EXERCISE PROMPT -
Quote all entries exactly, leaving pictures aside.

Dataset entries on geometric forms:

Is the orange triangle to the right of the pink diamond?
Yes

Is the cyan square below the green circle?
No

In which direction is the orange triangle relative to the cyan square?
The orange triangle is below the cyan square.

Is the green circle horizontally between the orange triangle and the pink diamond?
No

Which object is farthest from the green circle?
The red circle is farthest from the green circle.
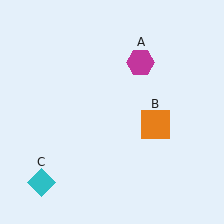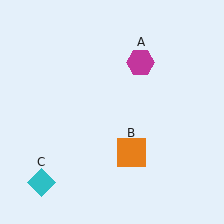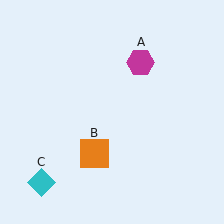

RESULT -
Is the orange triangle to the right of the pink diamond?
Yes

Is the cyan square below the green circle?
No

In which direction is the orange triangle relative to the cyan square?
The orange triangle is below the cyan square.

Is the green circle horizontally between the orange triangle and the pink diamond?
No

Which object is farthest from the green circle?
The red circle is farthest from the green circle.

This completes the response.